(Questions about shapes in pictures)

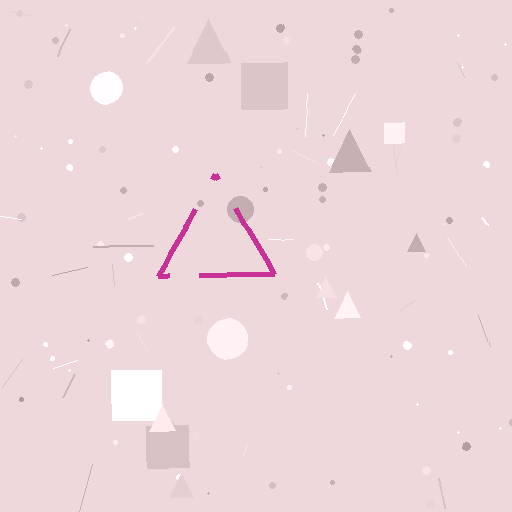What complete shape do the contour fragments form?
The contour fragments form a triangle.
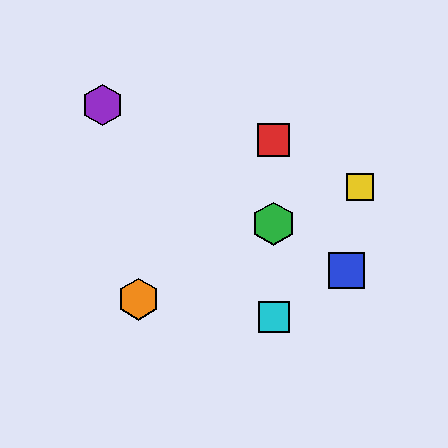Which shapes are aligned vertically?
The red square, the green hexagon, the cyan square are aligned vertically.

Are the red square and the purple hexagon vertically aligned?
No, the red square is at x≈274 and the purple hexagon is at x≈103.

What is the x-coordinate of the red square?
The red square is at x≈274.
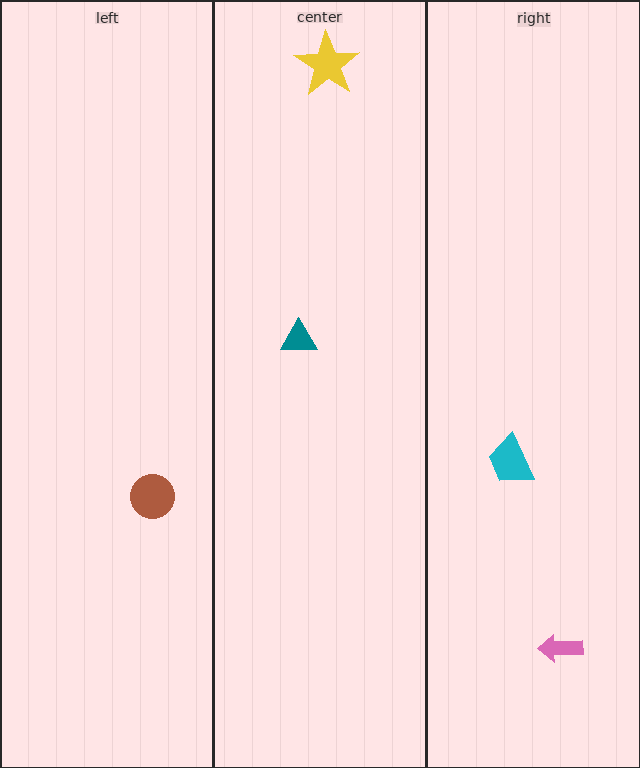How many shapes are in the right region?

Exercise goal ▸
Please repeat the entries exactly. Do not include the pictures.

Exercise result ▸
What complete shape do the contour fragments form?
The contour fragments form a triangle.
Which shapes are aligned vertically?
The red square, the green hexagon, the cyan square are aligned vertically.

Are the red square and the purple hexagon vertically aligned?
No, the red square is at x≈274 and the purple hexagon is at x≈103.

What is the x-coordinate of the red square?
The red square is at x≈274.
How many shapes are in the right region?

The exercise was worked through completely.